[Begin Records for the exercise]

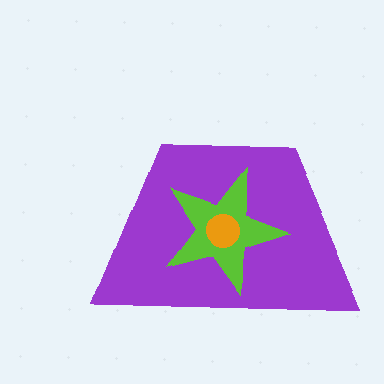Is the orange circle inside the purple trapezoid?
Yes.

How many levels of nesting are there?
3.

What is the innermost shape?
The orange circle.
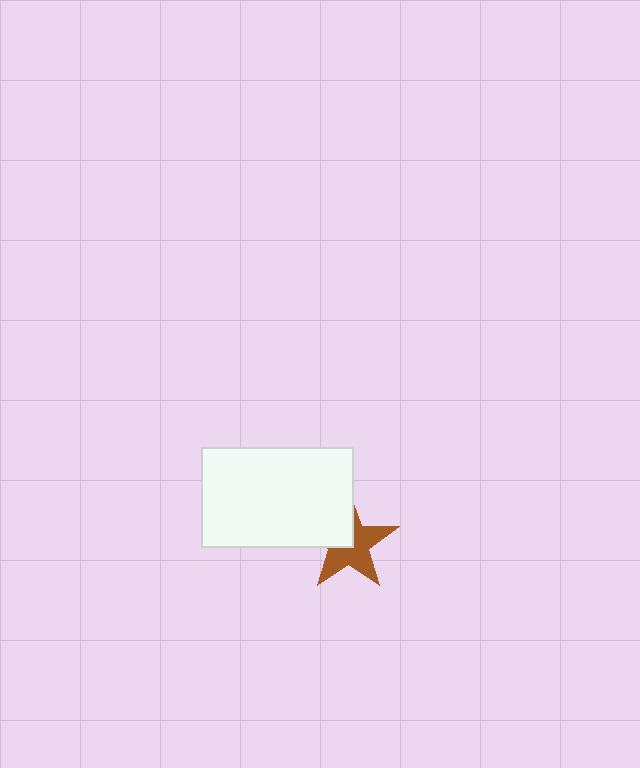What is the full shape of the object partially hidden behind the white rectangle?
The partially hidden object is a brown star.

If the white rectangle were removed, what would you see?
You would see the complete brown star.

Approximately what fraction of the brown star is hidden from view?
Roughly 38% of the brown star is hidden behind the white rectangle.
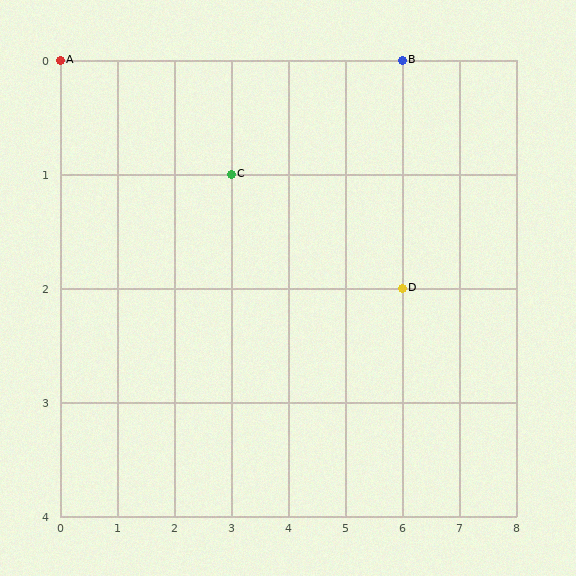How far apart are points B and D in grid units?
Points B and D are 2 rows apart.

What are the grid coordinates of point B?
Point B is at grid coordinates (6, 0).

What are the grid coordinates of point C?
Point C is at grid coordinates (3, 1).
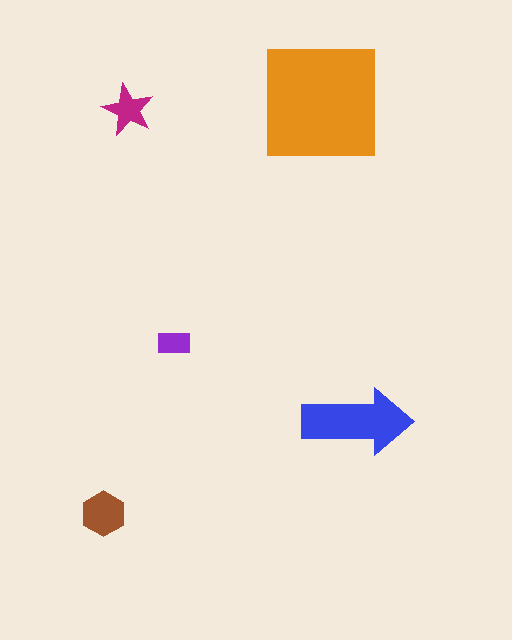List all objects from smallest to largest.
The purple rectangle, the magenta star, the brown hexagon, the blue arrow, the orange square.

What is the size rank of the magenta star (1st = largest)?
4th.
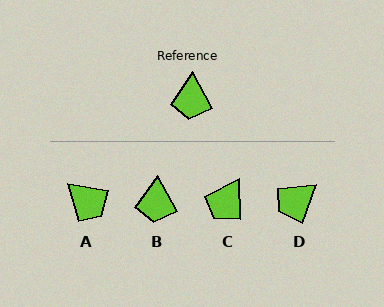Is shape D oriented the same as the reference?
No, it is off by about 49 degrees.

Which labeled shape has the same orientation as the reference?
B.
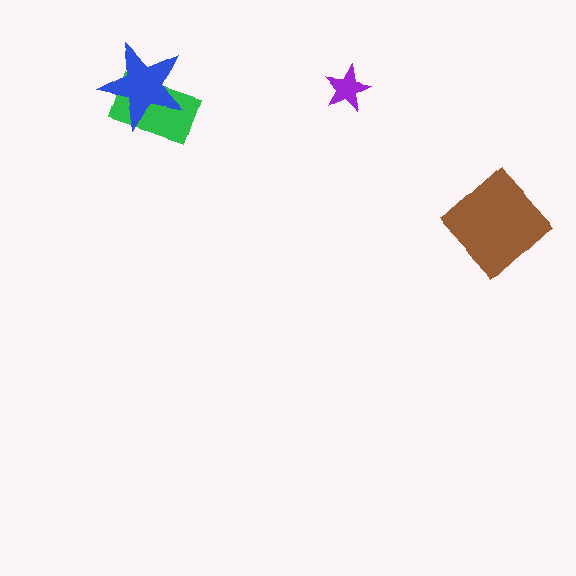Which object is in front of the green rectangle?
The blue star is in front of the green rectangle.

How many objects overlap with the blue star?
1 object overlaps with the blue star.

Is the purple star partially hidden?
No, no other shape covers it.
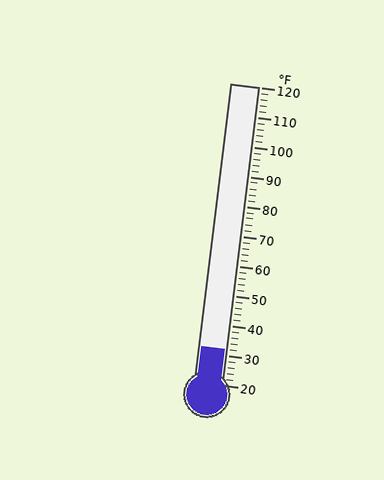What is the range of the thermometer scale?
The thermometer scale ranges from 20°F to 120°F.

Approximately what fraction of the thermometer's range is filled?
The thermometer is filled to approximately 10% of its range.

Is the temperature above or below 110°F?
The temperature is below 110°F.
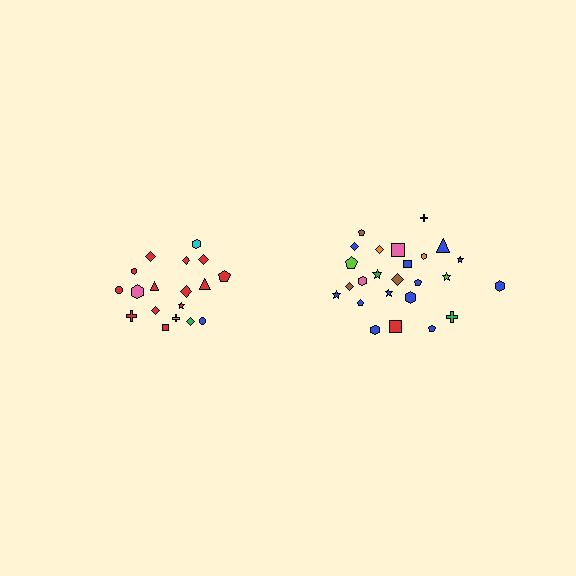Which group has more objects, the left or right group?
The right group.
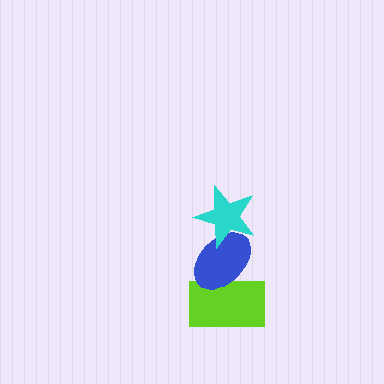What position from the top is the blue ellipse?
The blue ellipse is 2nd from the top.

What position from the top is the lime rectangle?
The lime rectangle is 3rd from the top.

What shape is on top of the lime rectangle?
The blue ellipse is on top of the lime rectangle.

[End Records for the exercise]
[Begin Records for the exercise]

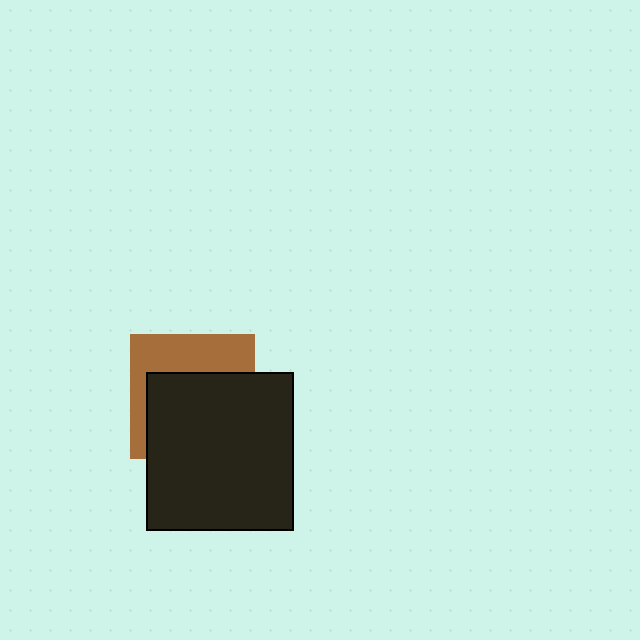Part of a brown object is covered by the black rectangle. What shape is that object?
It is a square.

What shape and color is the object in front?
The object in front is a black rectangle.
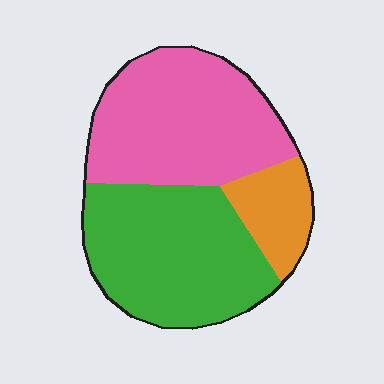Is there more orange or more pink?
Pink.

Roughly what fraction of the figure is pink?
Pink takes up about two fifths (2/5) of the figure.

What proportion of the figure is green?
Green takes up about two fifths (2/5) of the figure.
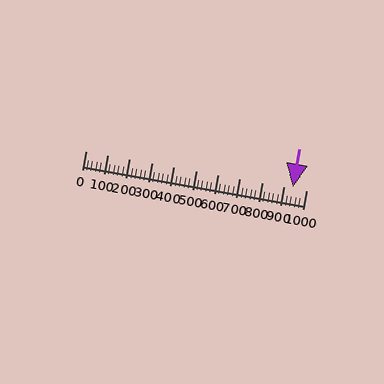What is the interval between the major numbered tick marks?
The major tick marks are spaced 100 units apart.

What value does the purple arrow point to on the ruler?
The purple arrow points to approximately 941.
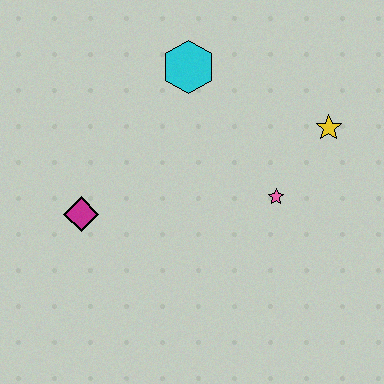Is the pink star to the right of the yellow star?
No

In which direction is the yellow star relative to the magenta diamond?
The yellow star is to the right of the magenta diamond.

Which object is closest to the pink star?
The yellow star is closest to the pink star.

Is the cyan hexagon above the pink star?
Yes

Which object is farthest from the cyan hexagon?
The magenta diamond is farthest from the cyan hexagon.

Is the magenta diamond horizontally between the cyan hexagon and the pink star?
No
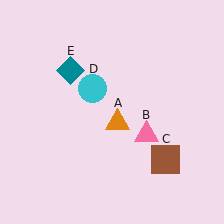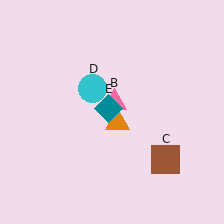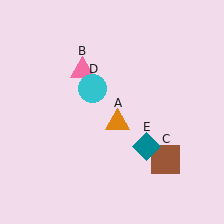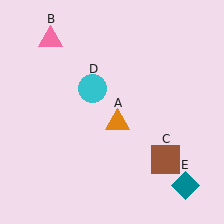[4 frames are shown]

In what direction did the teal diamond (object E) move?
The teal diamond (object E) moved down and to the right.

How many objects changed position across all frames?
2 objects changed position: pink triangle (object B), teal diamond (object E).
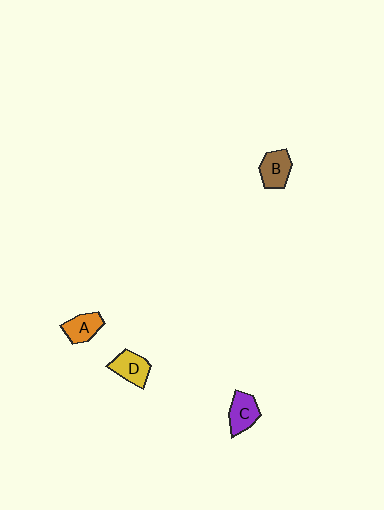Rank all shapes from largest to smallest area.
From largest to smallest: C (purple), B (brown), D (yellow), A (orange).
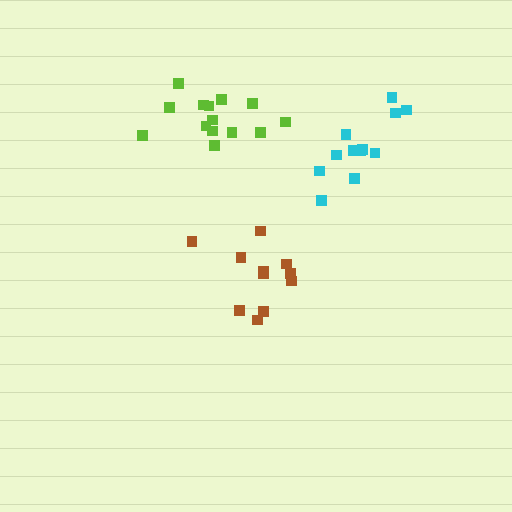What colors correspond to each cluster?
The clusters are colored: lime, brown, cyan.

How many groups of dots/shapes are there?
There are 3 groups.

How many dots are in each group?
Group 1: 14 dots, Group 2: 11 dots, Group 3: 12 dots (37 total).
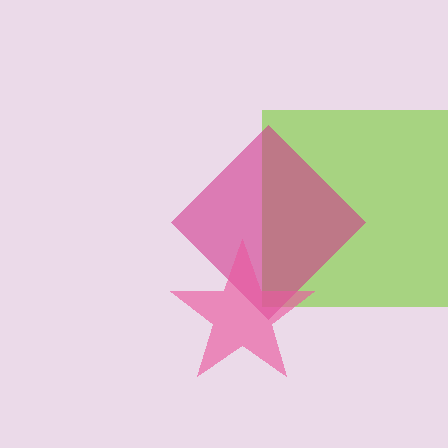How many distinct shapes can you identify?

[End Records for the exercise]
[Begin Records for the exercise]

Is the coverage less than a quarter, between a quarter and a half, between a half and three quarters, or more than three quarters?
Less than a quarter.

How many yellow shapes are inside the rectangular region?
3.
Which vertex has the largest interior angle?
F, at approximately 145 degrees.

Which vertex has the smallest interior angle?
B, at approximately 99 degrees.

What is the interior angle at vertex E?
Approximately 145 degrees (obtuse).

[End Records for the exercise]

Problem statement →
Only the lines from the one with "What proportion of the figure is green?" through the one with "How many distinct shapes can you identify?" belong in your copy; retype them exactly and drop any pictures.

The solution →
What proportion of the figure is green?
Green takes up about two fifths (2/5) of the figure.
What is the interval between the major numbered tick marks?
The major tick marks are spaced 100 units apart.

What value does the purple arrow point to on the ruler?
The purple arrow points to approximately 941.
Is the pink star to the right of the yellow star?
No

In which direction is the yellow star relative to the magenta diamond?
The yellow star is to the right of the magenta diamond.

Which object is closest to the pink star?
The yellow star is closest to the pink star.

Is the cyan hexagon above the pink star?
Yes

Which object is farthest from the cyan hexagon?
The magenta diamond is farthest from the cyan hexagon.

Is the magenta diamond horizontally between the cyan hexagon and the pink star?
No
[4 frames are shown]

In what direction did the teal diamond (object E) move?
The teal diamond (object E) moved down and to the right.

How many objects changed position across all frames?
2 objects changed position: pink triangle (object B), teal diamond (object E).
Rank all shapes from largest to smallest area.
From largest to smallest: C (purple), B (brown), D (yellow), A (orange).
What colors correspond to each cluster?
The clusters are colored: lime, brown, cyan.

How many groups of dots/shapes are there?
There are 3 groups.

How many dots are in each group?
Group 1: 14 dots, Group 2: 11 dots, Group 3: 12 dots (37 total).
How many distinct shapes can you identify?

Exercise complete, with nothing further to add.